Task directions:
Without any of its pictures, the listing below should be output exactly.

[Material provided Boundary: Start]

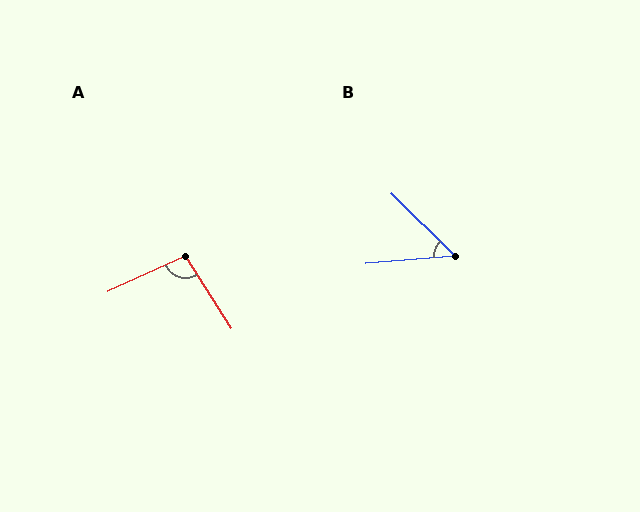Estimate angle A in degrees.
Approximately 98 degrees.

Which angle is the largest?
A, at approximately 98 degrees.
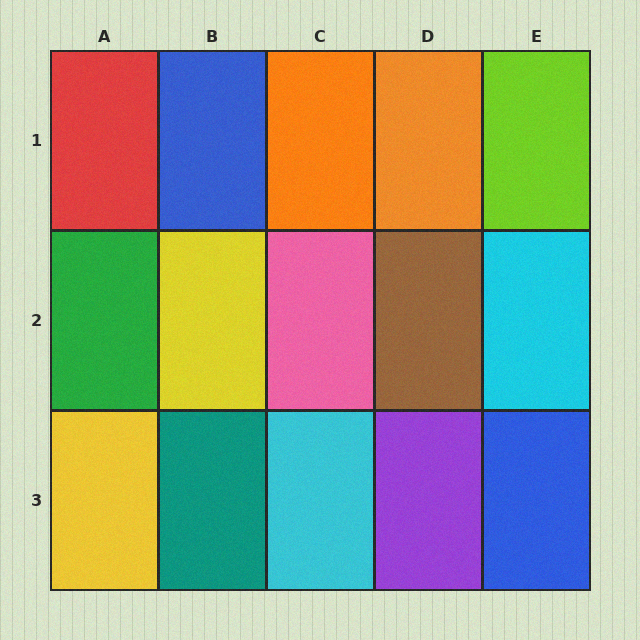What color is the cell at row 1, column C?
Orange.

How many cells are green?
1 cell is green.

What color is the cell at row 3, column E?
Blue.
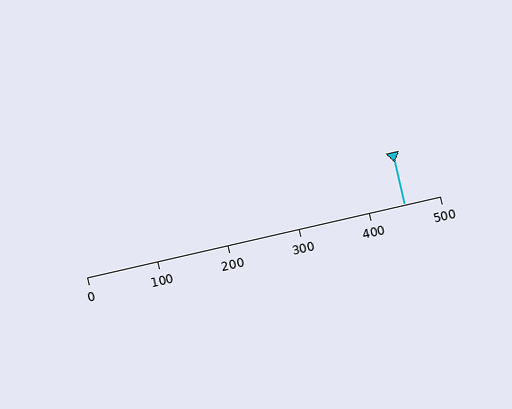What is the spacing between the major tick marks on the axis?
The major ticks are spaced 100 apart.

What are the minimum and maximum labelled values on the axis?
The axis runs from 0 to 500.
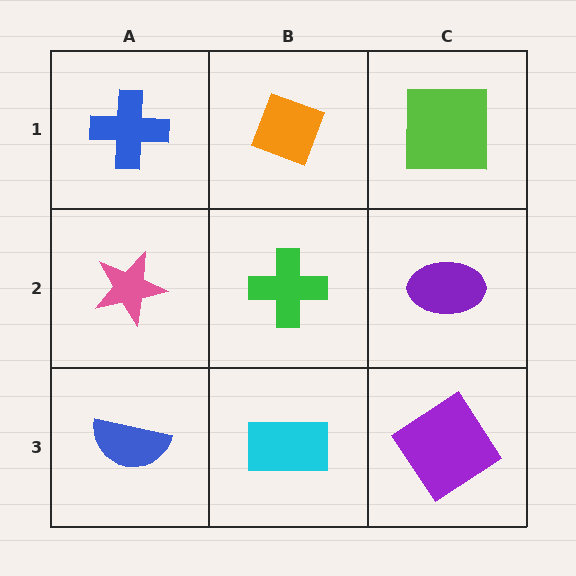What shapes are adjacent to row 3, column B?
A green cross (row 2, column B), a blue semicircle (row 3, column A), a purple diamond (row 3, column C).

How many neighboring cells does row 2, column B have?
4.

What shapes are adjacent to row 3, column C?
A purple ellipse (row 2, column C), a cyan rectangle (row 3, column B).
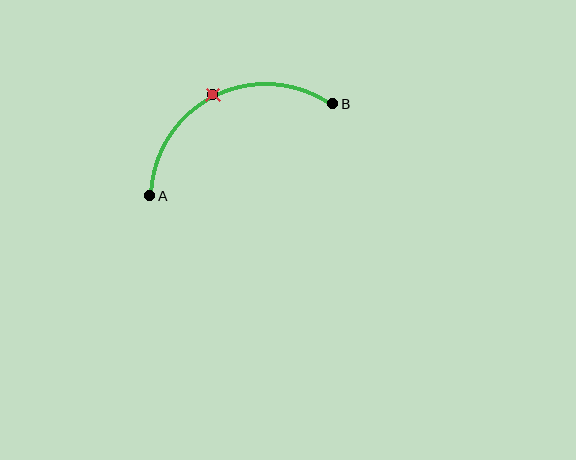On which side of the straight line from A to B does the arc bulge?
The arc bulges above the straight line connecting A and B.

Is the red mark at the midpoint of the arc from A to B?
Yes. The red mark lies on the arc at equal arc-length from both A and B — it is the arc midpoint.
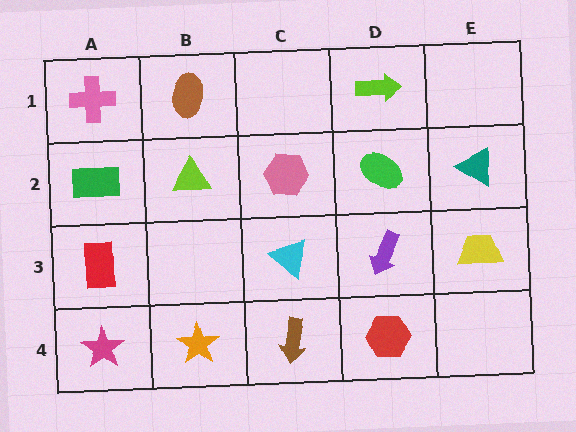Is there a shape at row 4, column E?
No, that cell is empty.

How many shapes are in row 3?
4 shapes.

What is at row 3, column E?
A yellow trapezoid.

[Material provided Boundary: End]

Your response:
Estimate angle A in degrees.
Approximately 98 degrees.

Which angle is the largest?
A, at approximately 98 degrees.
What color is the cell at row 1, column C?
Orange.

How many cells are green?
1 cell is green.

What color is the cell at row 3, column E?
Blue.
What is the spacing between the major tick marks on the axis?
The major ticks are spaced 100 apart.

What are the minimum and maximum labelled values on the axis?
The axis runs from 0 to 500.
What shapes are adjacent to row 3, column B?
A green cross (row 2, column B), a blue semicircle (row 3, column A), a purple diamond (row 3, column C).

How many neighboring cells does row 2, column B have?
4.

What shapes are adjacent to row 3, column C?
A purple ellipse (row 2, column C), a cyan rectangle (row 3, column B).
On which side of the straight line from A to B does the arc bulge?
The arc bulges above the straight line connecting A and B.

Is the red mark at the midpoint of the arc from A to B?
Yes. The red mark lies on the arc at equal arc-length from both A and B — it is the arc midpoint.
Is there a shape at row 4, column E?
No, that cell is empty.

How many shapes are in row 3?
4 shapes.

What is at row 3, column E?
A yellow trapezoid.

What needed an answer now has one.